Entries on basic geometric figures

__________

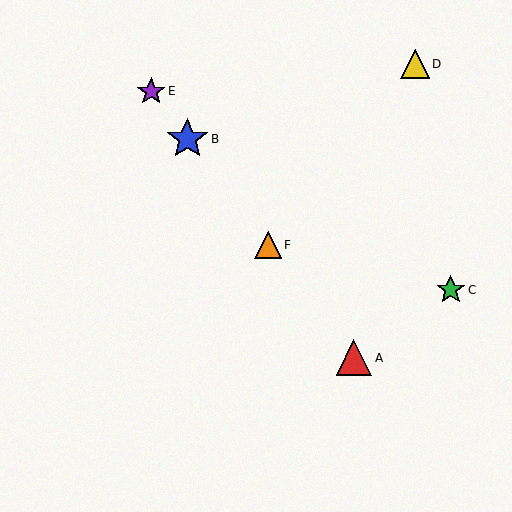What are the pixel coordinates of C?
Object C is at (451, 290).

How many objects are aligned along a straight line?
4 objects (A, B, E, F) are aligned along a straight line.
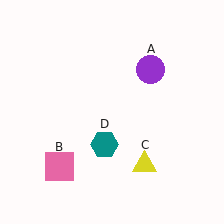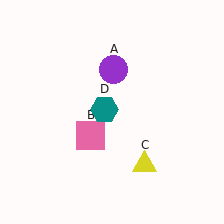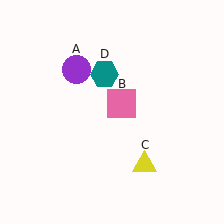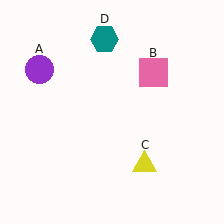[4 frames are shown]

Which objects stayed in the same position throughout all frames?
Yellow triangle (object C) remained stationary.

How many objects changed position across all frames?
3 objects changed position: purple circle (object A), pink square (object B), teal hexagon (object D).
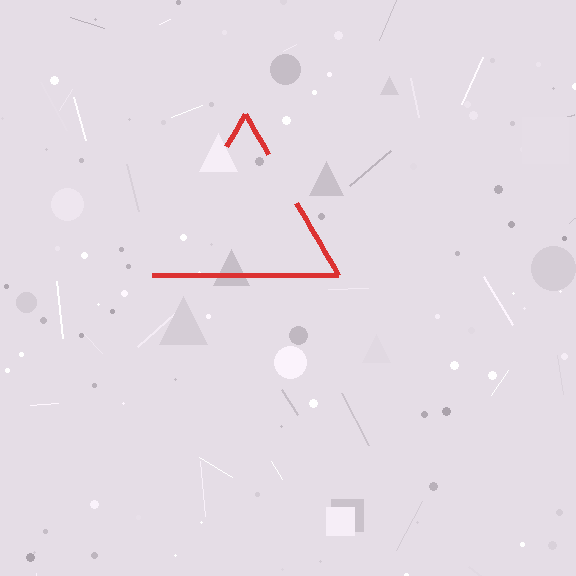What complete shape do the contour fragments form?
The contour fragments form a triangle.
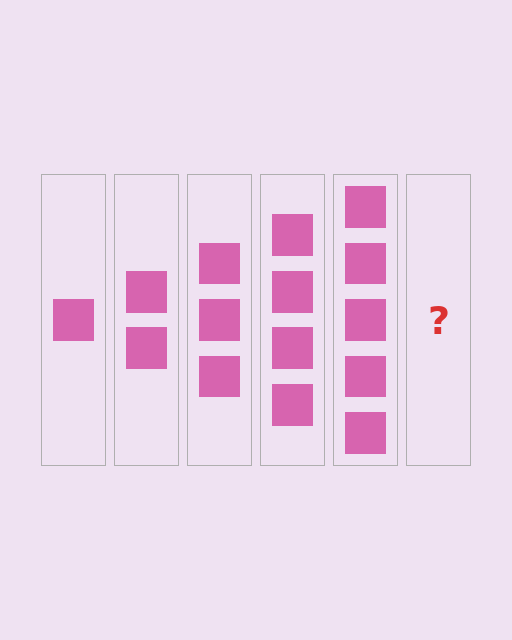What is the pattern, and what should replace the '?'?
The pattern is that each step adds one more square. The '?' should be 6 squares.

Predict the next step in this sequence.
The next step is 6 squares.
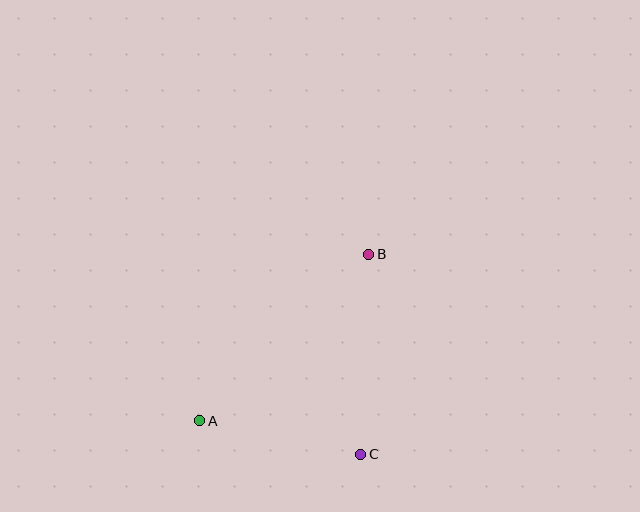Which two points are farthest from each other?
Points A and B are farthest from each other.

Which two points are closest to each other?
Points A and C are closest to each other.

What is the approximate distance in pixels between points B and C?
The distance between B and C is approximately 200 pixels.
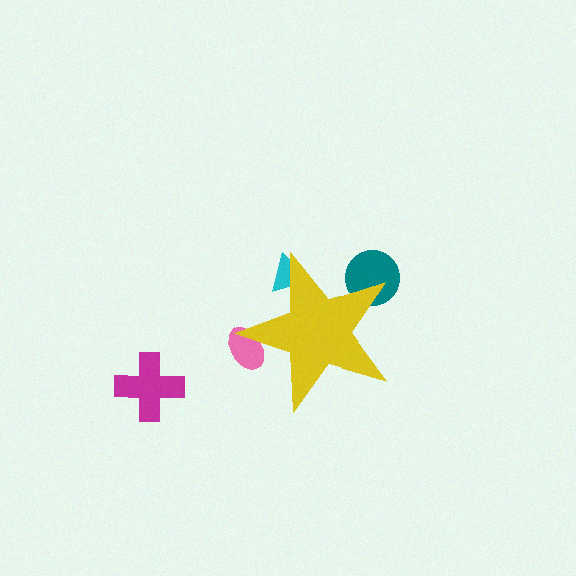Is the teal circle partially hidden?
Yes, the teal circle is partially hidden behind the yellow star.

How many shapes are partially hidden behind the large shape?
3 shapes are partially hidden.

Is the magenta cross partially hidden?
No, the magenta cross is fully visible.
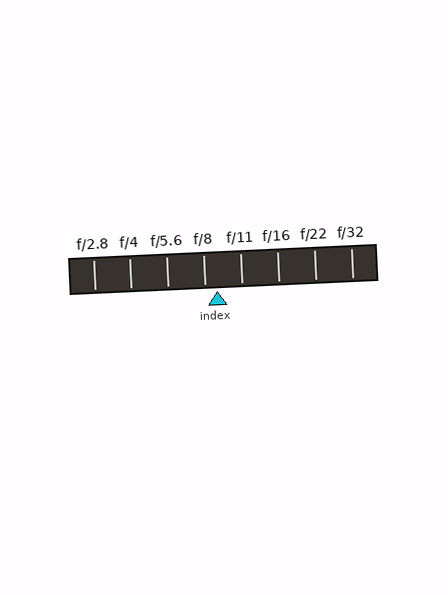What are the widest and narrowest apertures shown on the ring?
The widest aperture shown is f/2.8 and the narrowest is f/32.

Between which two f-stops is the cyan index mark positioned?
The index mark is between f/8 and f/11.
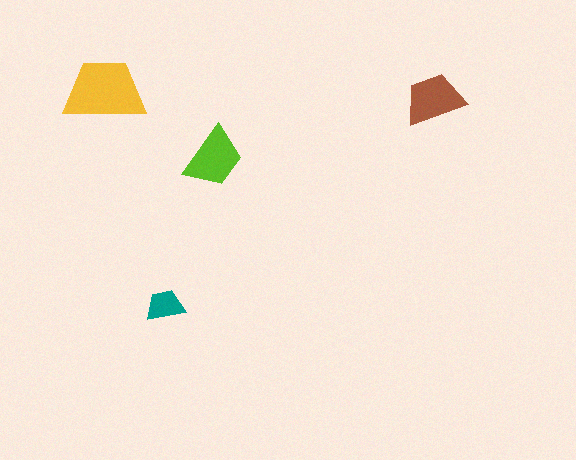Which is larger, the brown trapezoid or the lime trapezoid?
The lime one.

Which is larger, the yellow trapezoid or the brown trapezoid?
The yellow one.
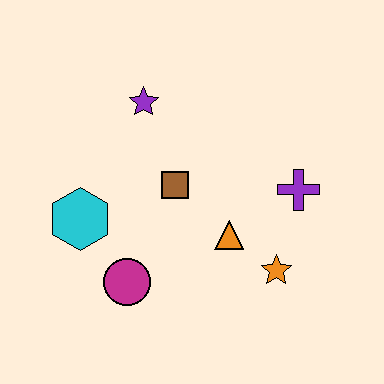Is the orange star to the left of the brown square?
No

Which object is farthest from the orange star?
The purple star is farthest from the orange star.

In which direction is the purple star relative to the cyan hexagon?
The purple star is above the cyan hexagon.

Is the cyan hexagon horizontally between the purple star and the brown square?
No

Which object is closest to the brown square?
The orange triangle is closest to the brown square.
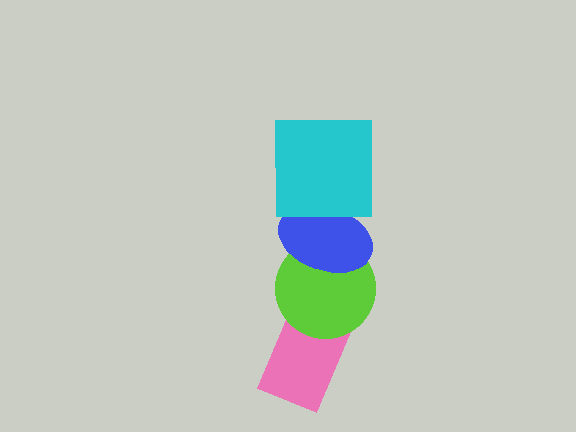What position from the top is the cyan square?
The cyan square is 1st from the top.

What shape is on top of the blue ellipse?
The cyan square is on top of the blue ellipse.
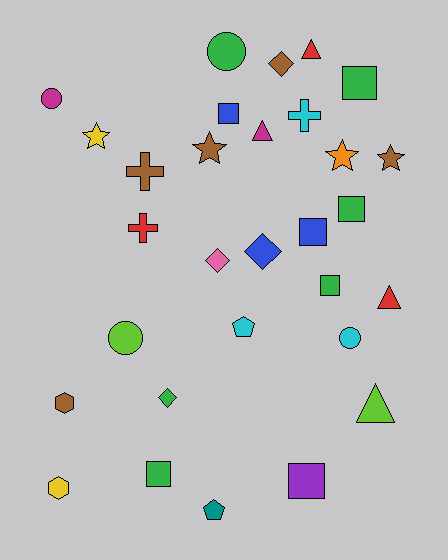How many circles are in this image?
There are 4 circles.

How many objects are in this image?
There are 30 objects.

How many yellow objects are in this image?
There are 2 yellow objects.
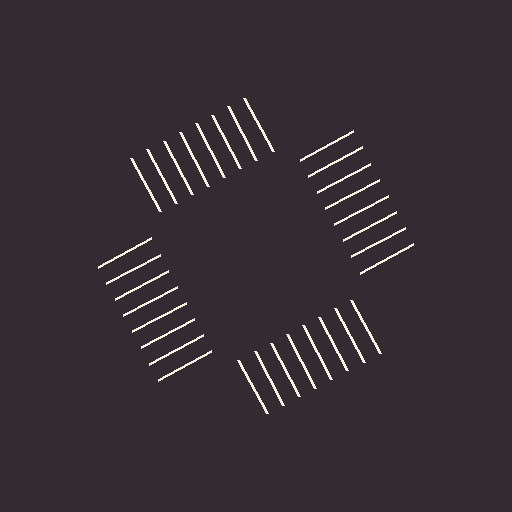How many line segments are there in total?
32 — 8 along each of the 4 edges.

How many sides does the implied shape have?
4 sides — the line-ends trace a square.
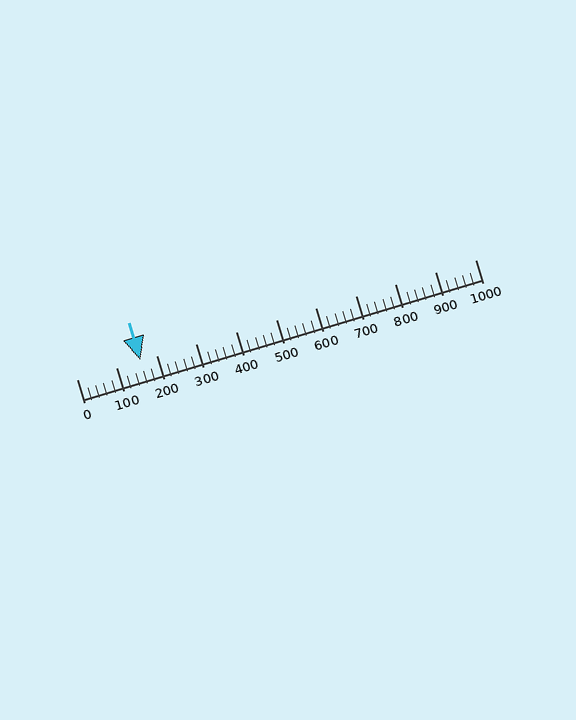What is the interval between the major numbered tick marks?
The major tick marks are spaced 100 units apart.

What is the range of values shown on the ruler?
The ruler shows values from 0 to 1000.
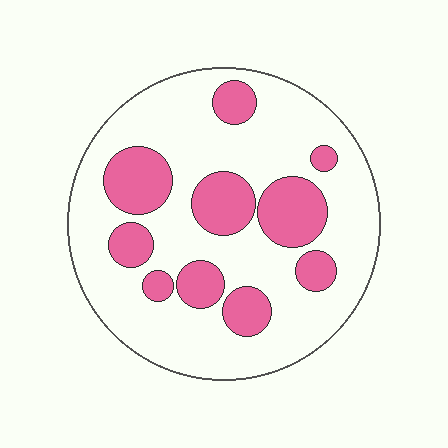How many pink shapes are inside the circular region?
10.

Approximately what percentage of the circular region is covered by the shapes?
Approximately 25%.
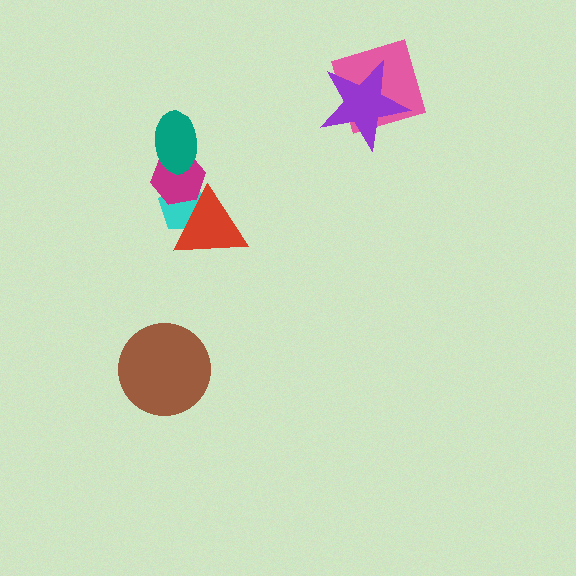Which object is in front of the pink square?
The purple star is in front of the pink square.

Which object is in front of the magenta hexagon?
The teal ellipse is in front of the magenta hexagon.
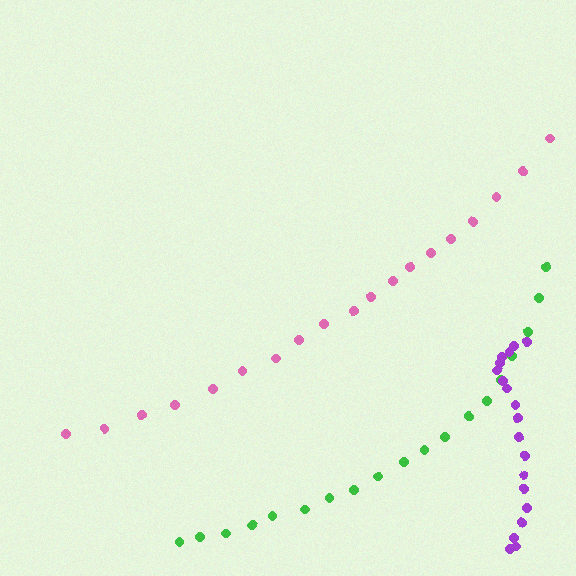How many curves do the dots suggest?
There are 3 distinct paths.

__________

--- TASK STATEMENT ---
Reproduce the material in full, word for word, and omit the pictures.

--- RESULT FOR THIS TASK ---
What are the pixel coordinates of C?
Object C is at (451, 290).

How many objects are aligned along a straight line?
4 objects (A, B, E, F) are aligned along a straight line.
[4 frames are shown]

Which objects stayed in the same position throughout all frames?
Yellow triangle (object C) remained stationary.

How many objects changed position across all frames?
3 objects changed position: purple circle (object A), pink square (object B), teal hexagon (object D).
What complete shape do the contour fragments form?
The contour fragments form a triangle.
What is the pattern, and what should replace the '?'?
The pattern is that each step adds one more square. The '?' should be 6 squares.

Predict the next step in this sequence.
The next step is 6 squares.
Which two points are farthest from each other?
Points A and B are farthest from each other.

Which two points are closest to each other?
Points A and C are closest to each other.

What is the approximate distance in pixels between points B and C?
The distance between B and C is approximately 200 pixels.
Is the teal circle partially hidden?
Yes, the teal circle is partially hidden behind the yellow star.

How many shapes are partially hidden behind the large shape?
3 shapes are partially hidden.

Is the magenta cross partially hidden?
No, the magenta cross is fully visible.
What are the widest and narrowest apertures shown on the ring?
The widest aperture shown is f/2.8 and the narrowest is f/32.

Between which two f-stops is the cyan index mark positioned?
The index mark is between f/8 and f/11.
Which is larger, the brown trapezoid or the lime trapezoid?
The lime one.

Which is larger, the yellow trapezoid or the brown trapezoid?
The yellow one.
Is the orange star to the left of the brown square?
No

Which object is farthest from the orange star?
The purple star is farthest from the orange star.

In which direction is the purple star relative to the cyan hexagon?
The purple star is above the cyan hexagon.

Is the cyan hexagon horizontally between the purple star and the brown square?
No

Which object is closest to the brown square?
The orange triangle is closest to the brown square.
What position from the top is the cyan square?
The cyan square is 1st from the top.

What shape is on top of the blue ellipse?
The cyan square is on top of the blue ellipse.
How many circles are in this image?
There are 4 circles.

How many objects are in this image?
There are 30 objects.

How many yellow objects are in this image?
There are 2 yellow objects.
How many line segments are there in total?
32 — 8 along each of the 4 edges.

How many sides does the implied shape have?
4 sides — the line-ends trace a square.
What is the interval between the major numbered tick marks?
The major tick marks are spaced 100 units apart.

What is the range of values shown on the ruler?
The ruler shows values from 0 to 1000.
How many pink shapes are inside the circular region?
10.

Approximately what percentage of the circular region is covered by the shapes?
Approximately 25%.
Which object is in front of the pink square?
The purple star is in front of the pink square.

Which object is in front of the magenta hexagon?
The teal ellipse is in front of the magenta hexagon.
How many curves do the dots suggest?
There are 3 distinct paths.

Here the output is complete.